_Do this_
Please retype the records below exactly, leaving out any pictures.

_Raw data_
/---

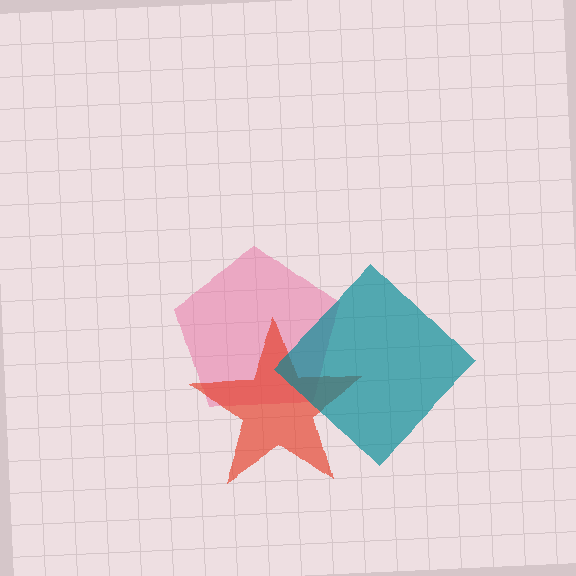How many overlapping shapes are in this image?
There are 3 overlapping shapes in the image.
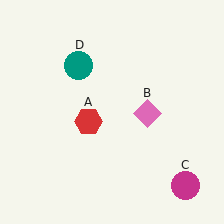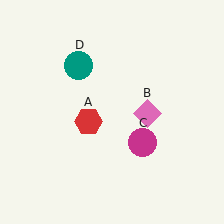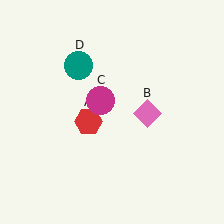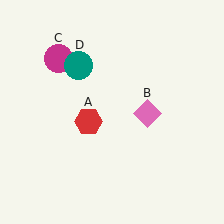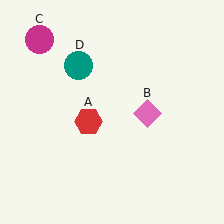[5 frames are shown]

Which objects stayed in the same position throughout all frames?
Red hexagon (object A) and pink diamond (object B) and teal circle (object D) remained stationary.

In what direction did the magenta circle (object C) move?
The magenta circle (object C) moved up and to the left.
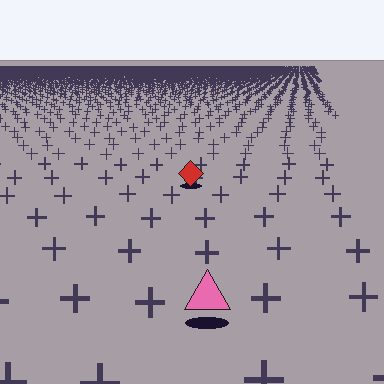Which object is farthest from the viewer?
The red diamond is farthest from the viewer. It appears smaller and the ground texture around it is denser.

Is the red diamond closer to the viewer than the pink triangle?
No. The pink triangle is closer — you can tell from the texture gradient: the ground texture is coarser near it.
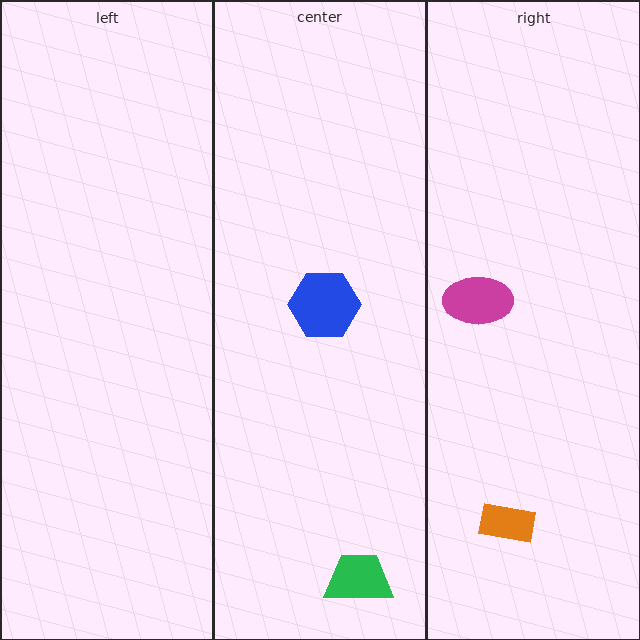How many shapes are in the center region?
2.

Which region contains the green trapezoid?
The center region.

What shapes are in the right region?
The orange rectangle, the magenta ellipse.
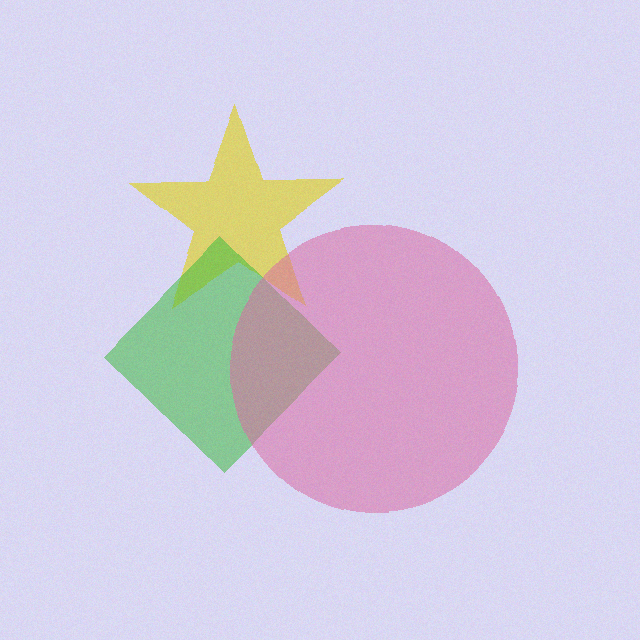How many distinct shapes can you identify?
There are 3 distinct shapes: a yellow star, a green diamond, a pink circle.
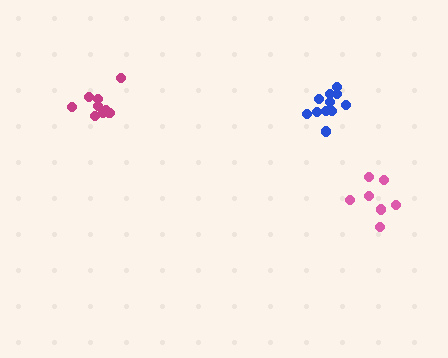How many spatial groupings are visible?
There are 3 spatial groupings.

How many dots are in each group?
Group 1: 11 dots, Group 2: 9 dots, Group 3: 7 dots (27 total).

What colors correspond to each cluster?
The clusters are colored: blue, magenta, pink.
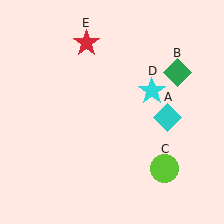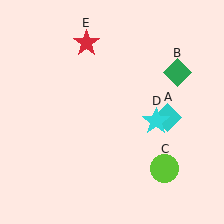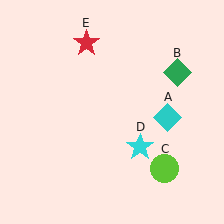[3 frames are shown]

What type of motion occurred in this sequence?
The cyan star (object D) rotated clockwise around the center of the scene.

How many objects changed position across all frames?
1 object changed position: cyan star (object D).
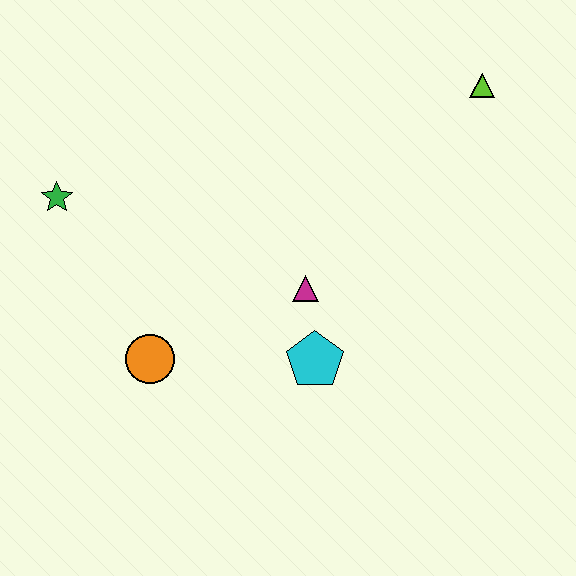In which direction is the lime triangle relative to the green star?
The lime triangle is to the right of the green star.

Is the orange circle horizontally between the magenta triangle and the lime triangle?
No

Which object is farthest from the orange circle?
The lime triangle is farthest from the orange circle.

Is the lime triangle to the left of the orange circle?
No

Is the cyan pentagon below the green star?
Yes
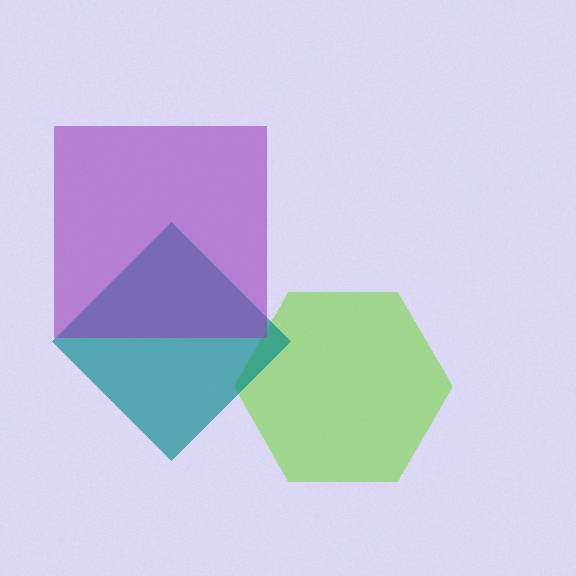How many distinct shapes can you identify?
There are 3 distinct shapes: a lime hexagon, a teal diamond, a purple square.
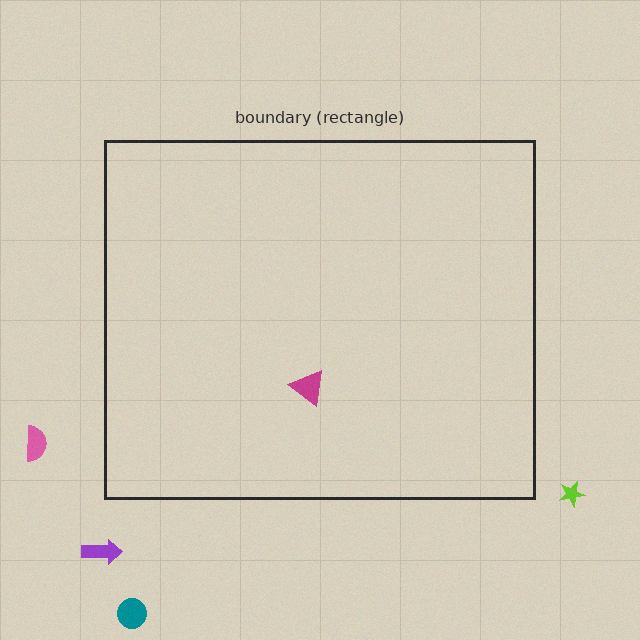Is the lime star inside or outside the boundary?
Outside.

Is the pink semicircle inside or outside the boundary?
Outside.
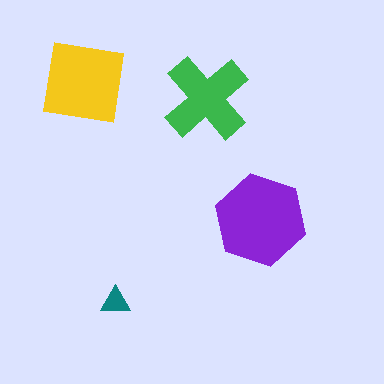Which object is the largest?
The purple hexagon.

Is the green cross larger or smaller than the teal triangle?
Larger.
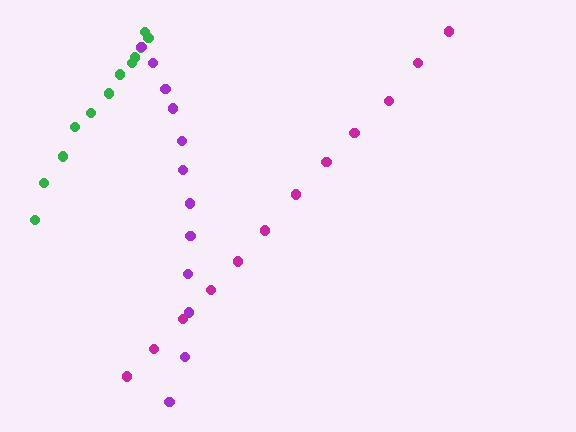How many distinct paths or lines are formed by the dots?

\---

_Worked answer_
How many overlapping shapes are in this image?
There are 3 overlapping shapes in the image.
[5 frames are shown]

Which objects stayed in the same position throughout all frames?
Red hexagon (object A) and pink diamond (object B) and teal circle (object D) remained stationary.

In what direction did the magenta circle (object C) move?
The magenta circle (object C) moved up and to the left.
Which object is farthest from the viewer?
The red diamond is farthest from the viewer. It appears smaller and the ground texture around it is denser.

Is the red diamond closer to the viewer than the pink triangle?
No. The pink triangle is closer — you can tell from the texture gradient: the ground texture is coarser near it.
How many shapes are in the center region?
2.

Which region contains the green trapezoid?
The center region.

What shapes are in the right region?
The orange rectangle, the magenta ellipse.
How many distinct shapes can you identify?
There are 3 distinct shapes: a yellow star, a green diamond, a pink circle.
How many spatial groupings are visible?
There are 3 spatial groupings.

How many dots are in each group?
Group 1: 11 dots, Group 2: 9 dots, Group 3: 7 dots (27 total).

What colors correspond to each cluster?
The clusters are colored: blue, magenta, pink.
[3 frames are shown]

What type of motion occurred in this sequence?
The cyan star (object D) rotated clockwise around the center of the scene.

How many objects changed position across all frames?
1 object changed position: cyan star (object D).
In which direction is the lime triangle relative to the green star?
The lime triangle is to the right of the green star.

Is the orange circle horizontally between the magenta triangle and the lime triangle?
No

Which object is farthest from the orange circle?
The lime triangle is farthest from the orange circle.

Is the lime triangle to the left of the orange circle?
No

Is the cyan pentagon below the green star?
Yes
How many distinct shapes can you identify?
There are 3 distinct shapes: a lime hexagon, a teal diamond, a purple square.
Is the lime star inside or outside the boundary?
Outside.

Is the pink semicircle inside or outside the boundary?
Outside.
Which object is the largest?
The purple hexagon.

Is the green cross larger or smaller than the teal triangle?
Larger.
How many distinct paths or lines are formed by the dots?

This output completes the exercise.